▸ WHAT YOU WILL DO
Print exactly the lines that run from the line containing "In which direction" to the line containing "What is the large shape?", both included, and nothing else; pictures stay out.

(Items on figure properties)
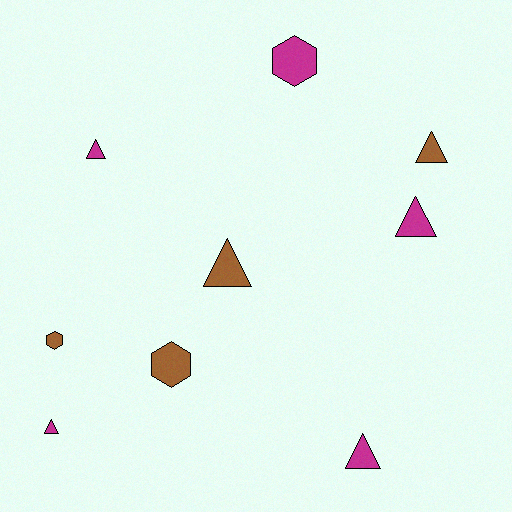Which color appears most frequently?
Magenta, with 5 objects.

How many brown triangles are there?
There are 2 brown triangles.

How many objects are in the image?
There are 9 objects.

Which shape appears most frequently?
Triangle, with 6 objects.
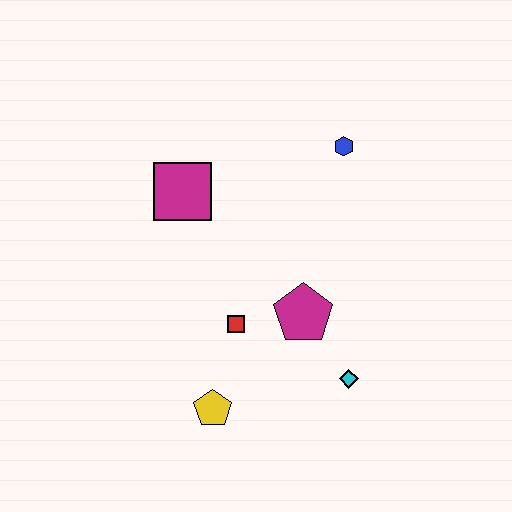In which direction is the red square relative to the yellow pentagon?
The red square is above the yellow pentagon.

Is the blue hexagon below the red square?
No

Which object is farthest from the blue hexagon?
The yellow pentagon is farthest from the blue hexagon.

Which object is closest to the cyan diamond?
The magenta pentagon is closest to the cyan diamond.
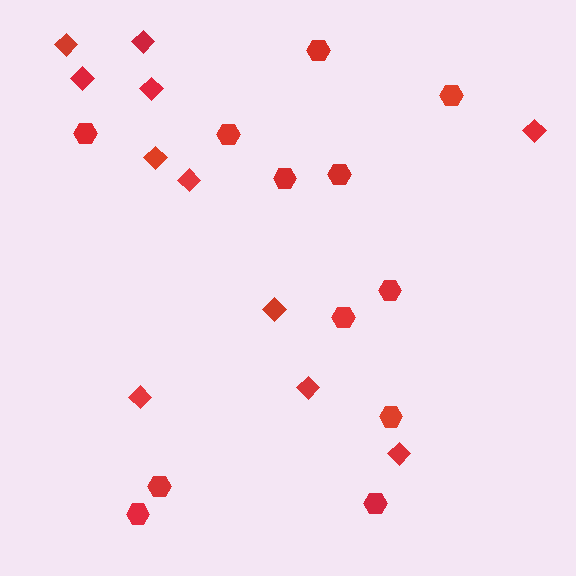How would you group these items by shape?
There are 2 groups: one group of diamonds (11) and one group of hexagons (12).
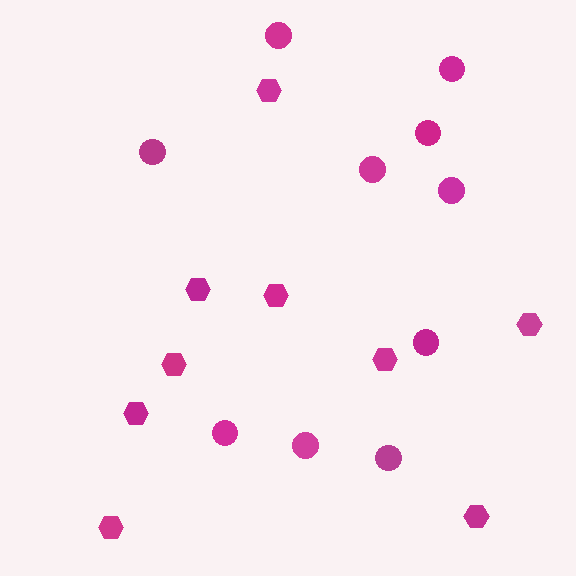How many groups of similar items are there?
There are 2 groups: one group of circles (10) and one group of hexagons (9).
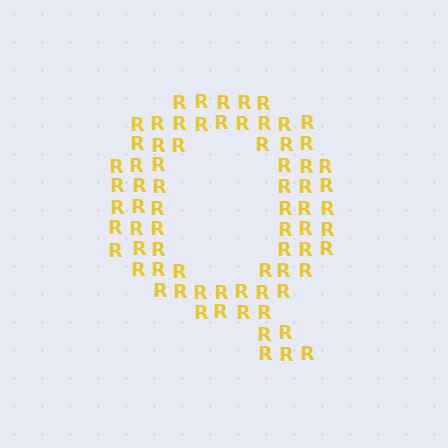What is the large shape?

...

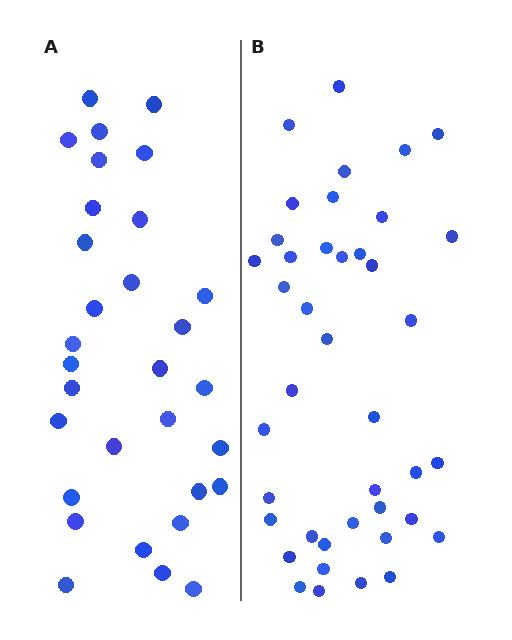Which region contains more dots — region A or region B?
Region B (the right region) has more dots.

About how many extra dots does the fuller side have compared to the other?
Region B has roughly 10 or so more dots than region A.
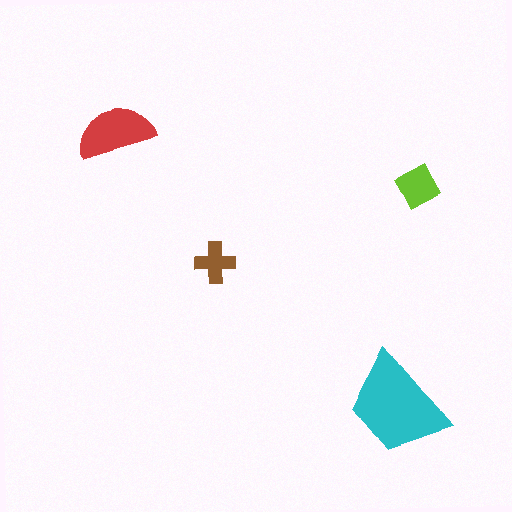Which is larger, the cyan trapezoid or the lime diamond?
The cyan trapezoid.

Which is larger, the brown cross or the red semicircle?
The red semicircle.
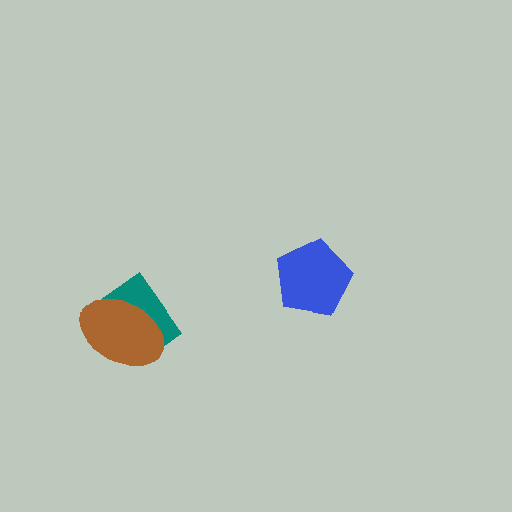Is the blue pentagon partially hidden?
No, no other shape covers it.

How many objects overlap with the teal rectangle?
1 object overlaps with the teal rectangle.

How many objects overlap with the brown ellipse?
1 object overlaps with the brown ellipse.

▸ COMPLETED EXERCISE
In which direction is the red square relative to the yellow pentagon?
The red square is above the yellow pentagon.

Is the blue hexagon below the red square?
No

Which object is farthest from the blue hexagon?
The yellow pentagon is farthest from the blue hexagon.

Which object is closest to the cyan diamond?
The magenta pentagon is closest to the cyan diamond.
How would you group these items by shape?
There are 2 groups: one group of diamonds (11) and one group of hexagons (12).
How many groups of similar items are there?
There are 2 groups: one group of circles (10) and one group of hexagons (9).
What is the large shape?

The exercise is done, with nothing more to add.